┌──
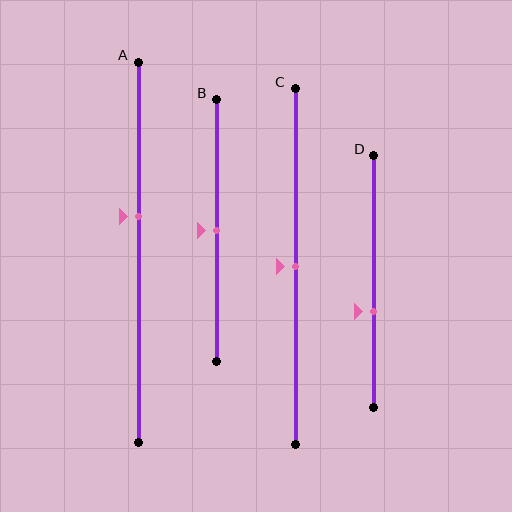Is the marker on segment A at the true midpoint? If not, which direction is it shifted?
No, the marker on segment A is shifted upward by about 9% of the segment length.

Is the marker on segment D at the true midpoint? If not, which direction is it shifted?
No, the marker on segment D is shifted downward by about 12% of the segment length.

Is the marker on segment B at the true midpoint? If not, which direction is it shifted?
Yes, the marker on segment B is at the true midpoint.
└──
◆ PROBLEM REQUIREMENTS ◆
Since pictures are not part of the copy, set down only the remaining data exactly.

◆ FINISHED EXERCISE ◆
Is the marker on segment A at the true midpoint? If not, which direction is it shifted?
No, the marker on segment A is shifted upward by about 9% of the segment length.

Is the marker on segment D at the true midpoint? If not, which direction is it shifted?
No, the marker on segment D is shifted downward by about 12% of the segment length.

Is the marker on segment B at the true midpoint? If not, which direction is it shifted?
Yes, the marker on segment B is at the true midpoint.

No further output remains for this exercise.